▸ Dataset records
===============

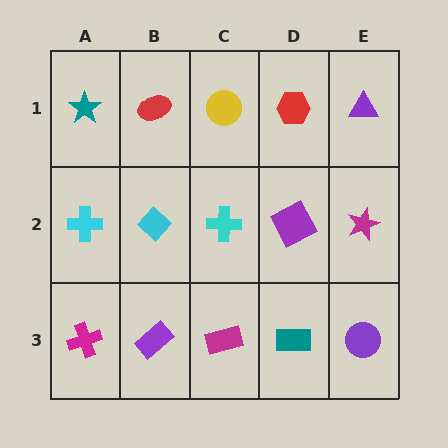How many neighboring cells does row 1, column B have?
3.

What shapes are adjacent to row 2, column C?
A yellow circle (row 1, column C), a magenta rectangle (row 3, column C), a cyan diamond (row 2, column B), a purple square (row 2, column D).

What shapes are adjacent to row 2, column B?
A red ellipse (row 1, column B), a purple rectangle (row 3, column B), a cyan cross (row 2, column A), a cyan cross (row 2, column C).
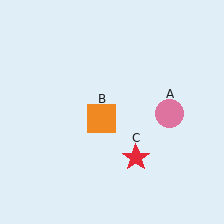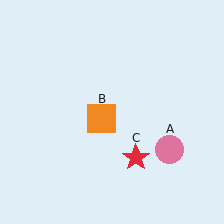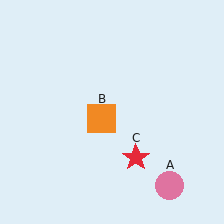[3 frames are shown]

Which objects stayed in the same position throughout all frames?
Orange square (object B) and red star (object C) remained stationary.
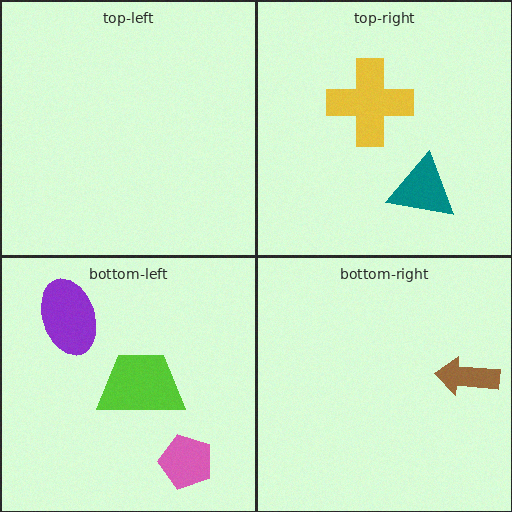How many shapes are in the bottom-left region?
3.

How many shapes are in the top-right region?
2.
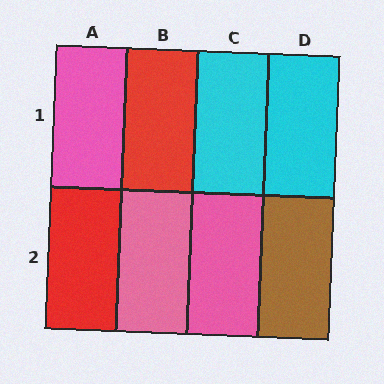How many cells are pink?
3 cells are pink.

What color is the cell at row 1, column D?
Cyan.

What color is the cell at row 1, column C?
Cyan.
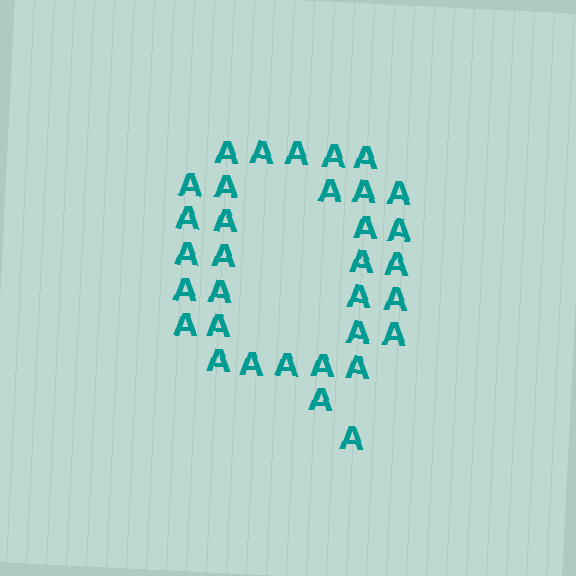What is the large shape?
The large shape is the letter Q.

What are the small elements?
The small elements are letter A's.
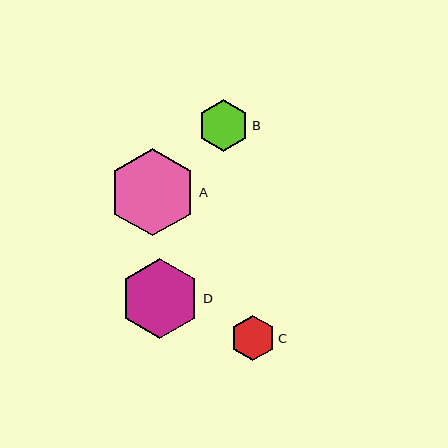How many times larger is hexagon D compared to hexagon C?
Hexagon D is approximately 1.8 times the size of hexagon C.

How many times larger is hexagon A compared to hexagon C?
Hexagon A is approximately 1.9 times the size of hexagon C.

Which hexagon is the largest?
Hexagon A is the largest with a size of approximately 87 pixels.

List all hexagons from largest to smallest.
From largest to smallest: A, D, B, C.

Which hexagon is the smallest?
Hexagon C is the smallest with a size of approximately 45 pixels.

===============

▸ WHAT IS NEEDED
Repeat exactly the lines from the one containing "How many shapes are in the top-right region?" to the last line of the records above, including both, and leave out any pictures.

▸ EXERCISE RESULT
How many shapes are in the top-right region?
2.
How many cells are pink?
3 cells are pink.

What color is the cell at row 1, column D?
Cyan.

What color is the cell at row 1, column C?
Cyan.
What is the large shape?
The large shape is the letter Q.

What are the small elements?
The small elements are letter A's.
How many times larger is hexagon D compared to hexagon C?
Hexagon D is approximately 1.8 times the size of hexagon C.

How many times larger is hexagon A compared to hexagon C?
Hexagon A is approximately 1.9 times the size of hexagon C.

Which hexagon is the largest?
Hexagon A is the largest with a size of approximately 87 pixels.

List all hexagons from largest to smallest.
From largest to smallest: A, D, B, C.

Which hexagon is the smallest?
Hexagon C is the smallest with a size of approximately 45 pixels.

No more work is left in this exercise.